** Written instruction **
Exactly repeat all the records below, omitting the images they hold.

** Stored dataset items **
** Begin **

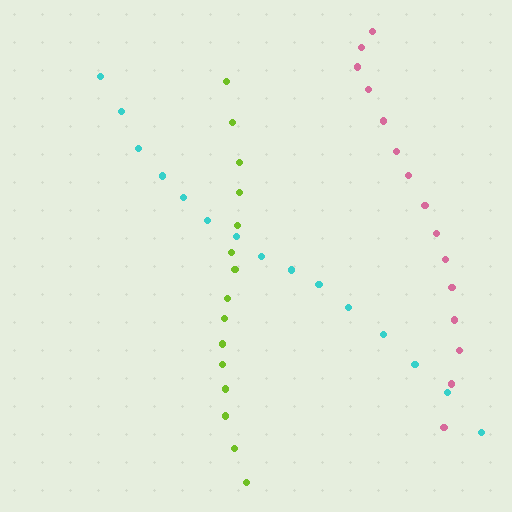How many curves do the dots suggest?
There are 3 distinct paths.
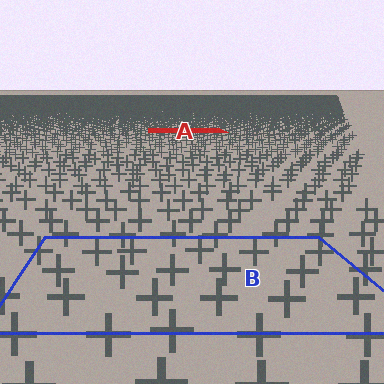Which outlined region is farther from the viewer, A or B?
Region A is farther from the viewer — the texture elements inside it appear smaller and more densely packed.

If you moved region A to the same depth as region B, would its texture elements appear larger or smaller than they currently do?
They would appear larger. At a closer depth, the same texture elements are projected at a bigger on-screen size.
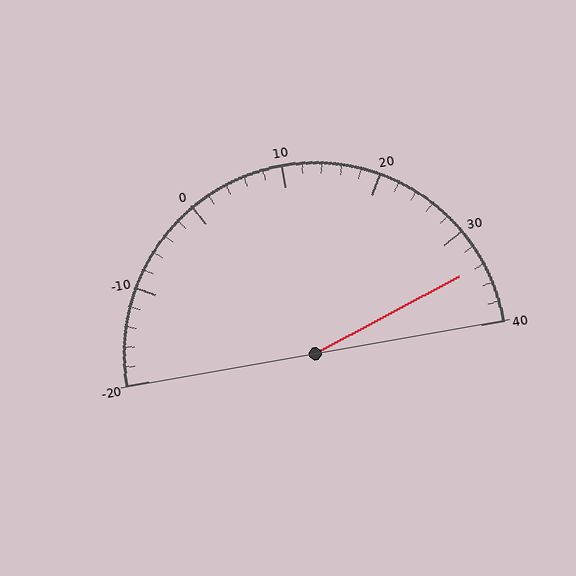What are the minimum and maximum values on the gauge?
The gauge ranges from -20 to 40.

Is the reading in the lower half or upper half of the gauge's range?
The reading is in the upper half of the range (-20 to 40).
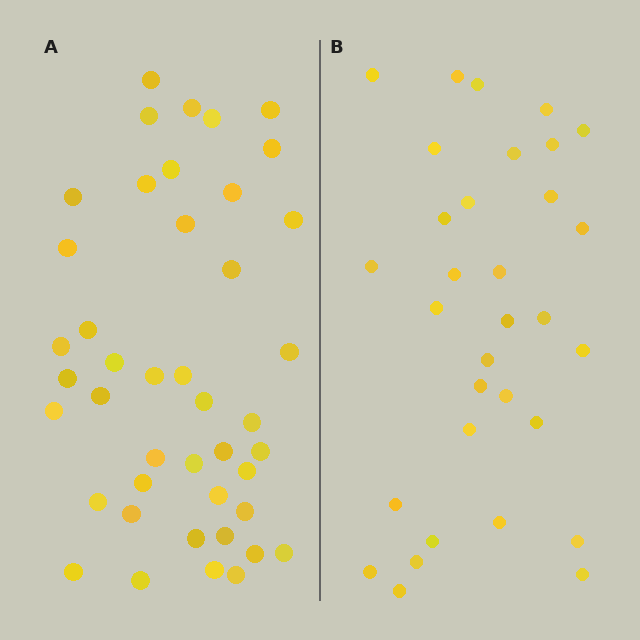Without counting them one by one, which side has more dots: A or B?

** End **

** The response **
How many curves do the dots suggest?
There are 3 distinct paths.
Which outlined region is farther from the viewer, A or B?
Region A is farther from the viewer — the texture elements inside it appear smaller and more densely packed.

If you moved region A to the same depth as region B, would its texture elements appear larger or smaller than they currently do?
They would appear larger. At a closer depth, the same texture elements are projected at a bigger on-screen size.
What are the minimum and maximum values on the gauge?
The gauge ranges from -20 to 40.

Is the reading in the lower half or upper half of the gauge's range?
The reading is in the upper half of the range (-20 to 40).
Without counting them one by one, which side has more dots: A or B?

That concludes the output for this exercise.